──────── INFORMATION SHOWN
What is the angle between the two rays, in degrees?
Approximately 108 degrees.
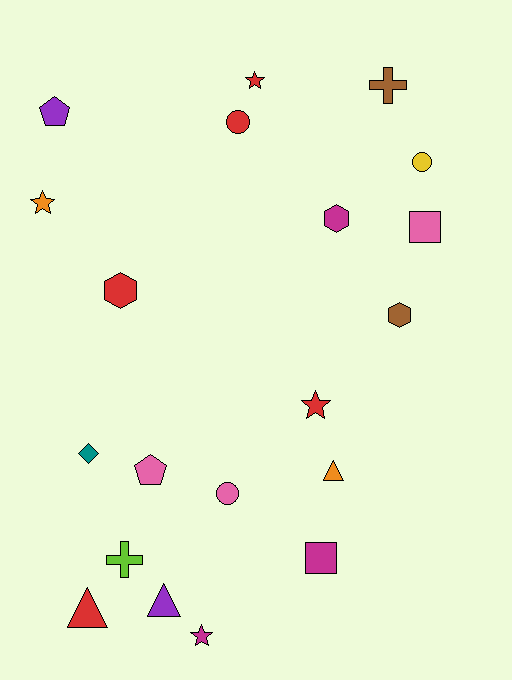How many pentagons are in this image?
There are 2 pentagons.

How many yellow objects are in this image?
There is 1 yellow object.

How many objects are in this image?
There are 20 objects.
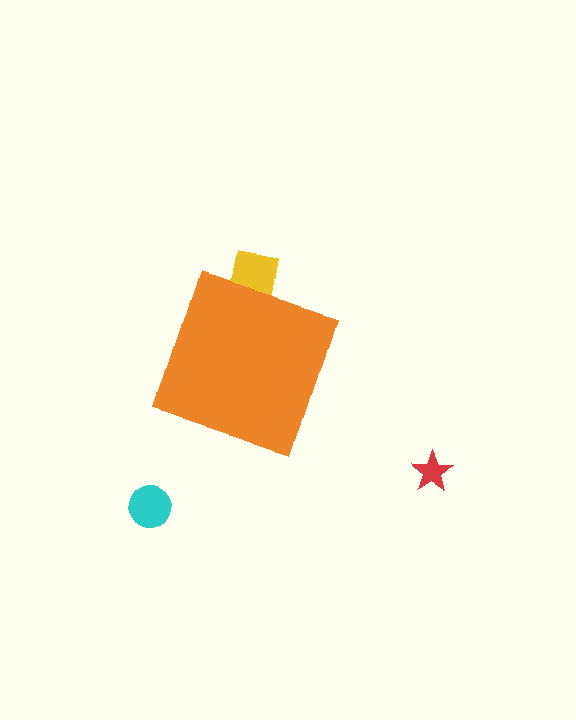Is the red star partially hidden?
No, the red star is fully visible.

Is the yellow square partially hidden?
Yes, the yellow square is partially hidden behind the orange diamond.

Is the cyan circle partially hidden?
No, the cyan circle is fully visible.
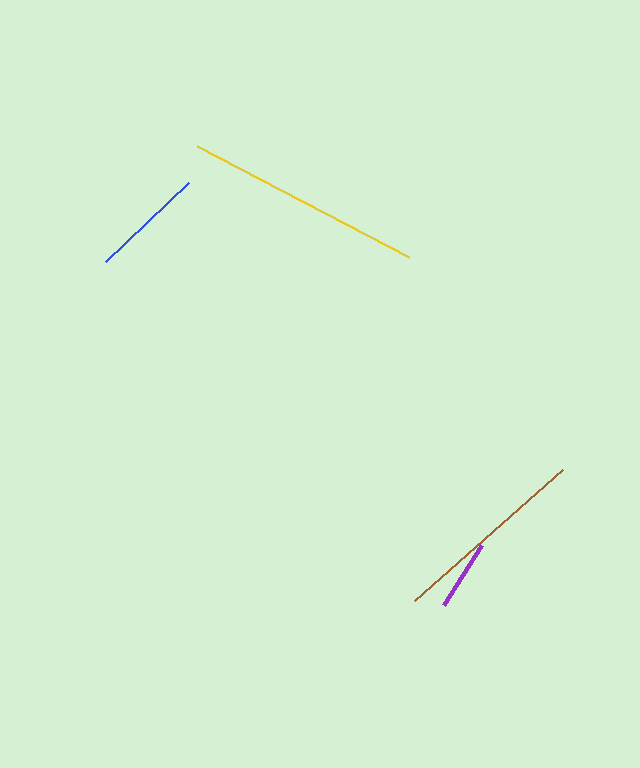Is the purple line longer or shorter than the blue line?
The blue line is longer than the purple line.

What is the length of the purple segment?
The purple segment is approximately 71 pixels long.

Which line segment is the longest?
The yellow line is the longest at approximately 239 pixels.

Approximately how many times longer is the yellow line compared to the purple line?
The yellow line is approximately 3.4 times the length of the purple line.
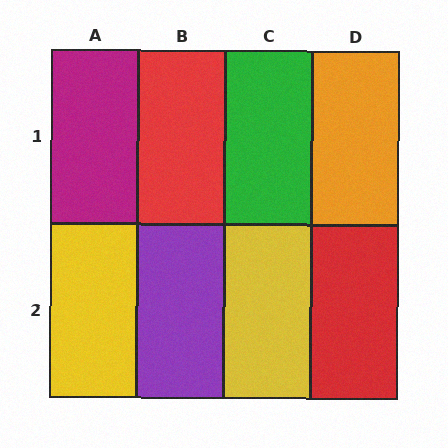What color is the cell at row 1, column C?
Green.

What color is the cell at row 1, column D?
Orange.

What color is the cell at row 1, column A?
────────────────
With pictures left out, extract the lines from the one containing "What color is the cell at row 1, column C?" to the end of the material above, both included, exactly as written.

• **RESULT**:
What color is the cell at row 1, column C?
Green.

What color is the cell at row 1, column D?
Orange.

What color is the cell at row 1, column A?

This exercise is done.